> WHAT IS NEEDED:
Starting with the line that holds "In which direction", repeat each line through the last one below, exactly. Pictures stay out.

> EXTRACTED RECORDS:
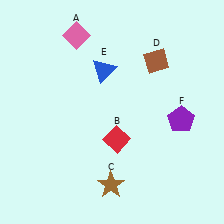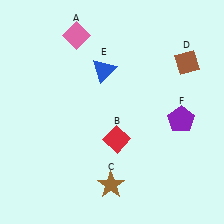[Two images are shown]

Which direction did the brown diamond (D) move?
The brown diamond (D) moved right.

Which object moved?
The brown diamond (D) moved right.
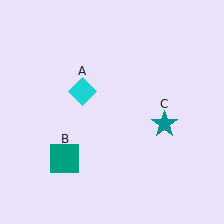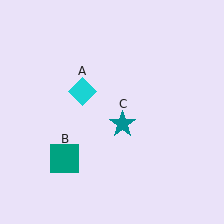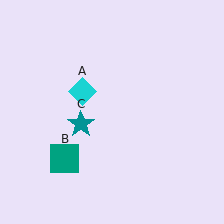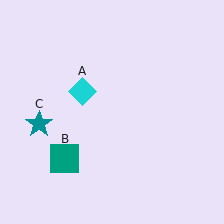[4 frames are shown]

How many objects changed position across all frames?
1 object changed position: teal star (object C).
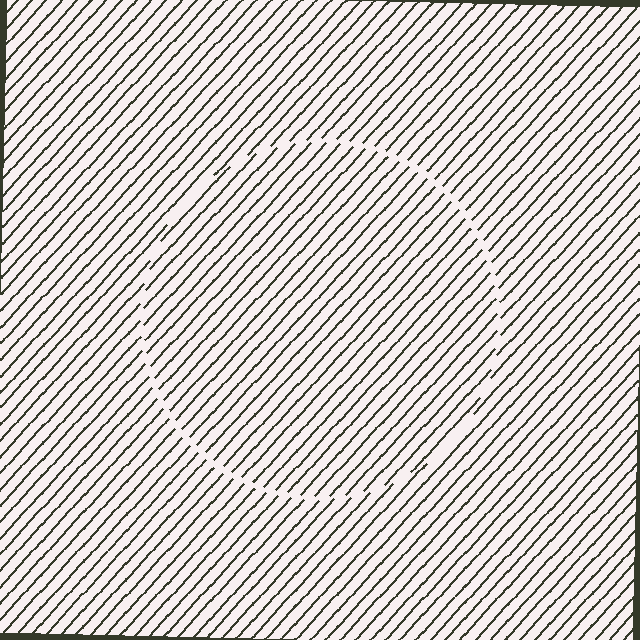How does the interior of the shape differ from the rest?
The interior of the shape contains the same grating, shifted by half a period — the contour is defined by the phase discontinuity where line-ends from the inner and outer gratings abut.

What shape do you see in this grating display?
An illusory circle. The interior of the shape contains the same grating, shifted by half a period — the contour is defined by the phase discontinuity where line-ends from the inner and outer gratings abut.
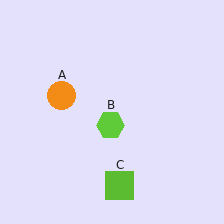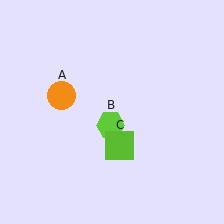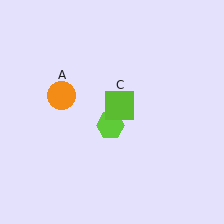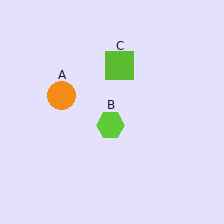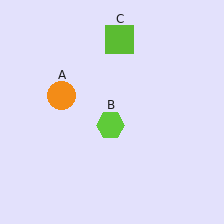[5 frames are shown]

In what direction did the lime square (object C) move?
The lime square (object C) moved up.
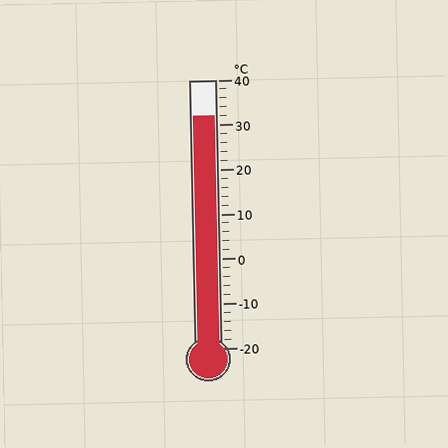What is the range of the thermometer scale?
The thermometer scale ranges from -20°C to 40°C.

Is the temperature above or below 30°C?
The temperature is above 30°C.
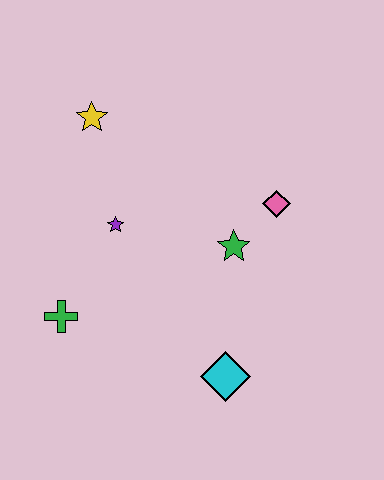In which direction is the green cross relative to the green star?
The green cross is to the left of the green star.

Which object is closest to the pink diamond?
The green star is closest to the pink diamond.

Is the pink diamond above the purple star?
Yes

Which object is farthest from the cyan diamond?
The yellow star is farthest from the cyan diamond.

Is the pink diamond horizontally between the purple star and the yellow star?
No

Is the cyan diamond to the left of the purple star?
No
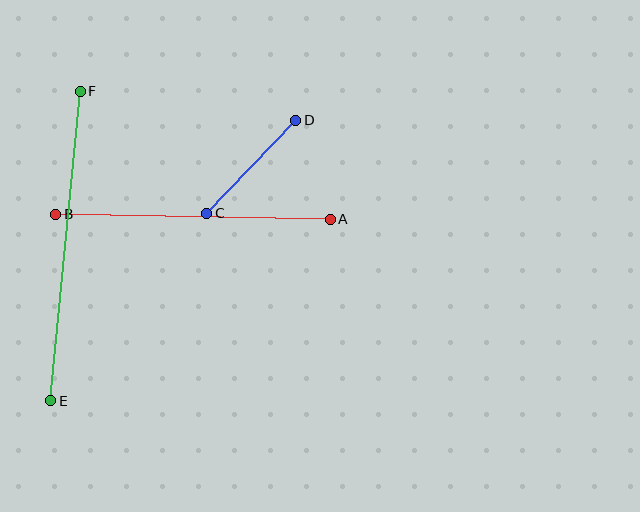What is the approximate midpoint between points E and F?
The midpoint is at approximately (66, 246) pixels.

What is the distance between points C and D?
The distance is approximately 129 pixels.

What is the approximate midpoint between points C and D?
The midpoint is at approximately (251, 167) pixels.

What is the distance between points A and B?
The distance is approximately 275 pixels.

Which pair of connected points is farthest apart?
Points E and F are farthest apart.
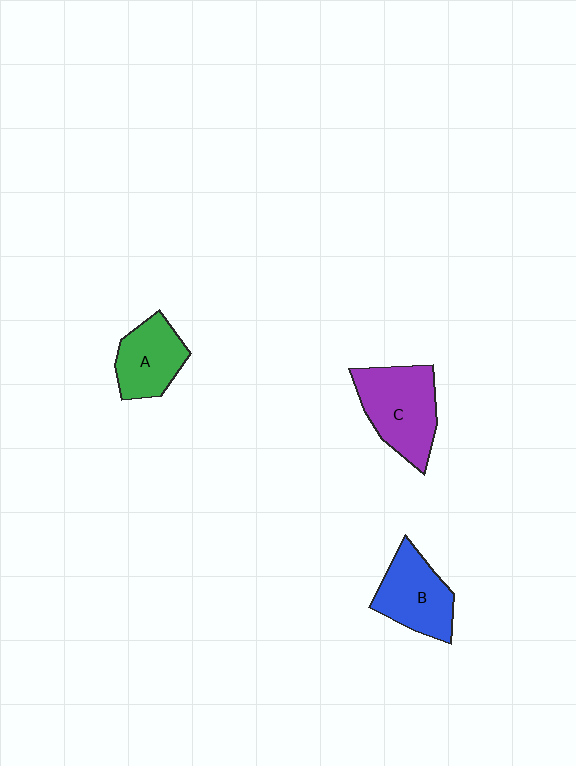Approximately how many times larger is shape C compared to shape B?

> SOLVED PROBLEM:
In which direction is the green cross relative to the green star?
The green cross is to the left of the green star.

Which object is closest to the pink diamond?
The green star is closest to the pink diamond.

Is the pink diamond above the purple star?
Yes

Which object is farthest from the cyan diamond?
The yellow star is farthest from the cyan diamond.

Is the pink diamond horizontally between the purple star and the yellow star?
No

Is the cyan diamond to the left of the purple star?
No
What is the approximate midpoint between points E and F?
The midpoint is at approximately (66, 246) pixels.

What is the distance between points C and D?
The distance is approximately 129 pixels.

What is the approximate midpoint between points C and D?
The midpoint is at approximately (251, 167) pixels.

What is the distance between points A and B?
The distance is approximately 275 pixels.

Which pair of connected points is farthest apart?
Points E and F are farthest apart.
Approximately how many times larger is shape C compared to shape B?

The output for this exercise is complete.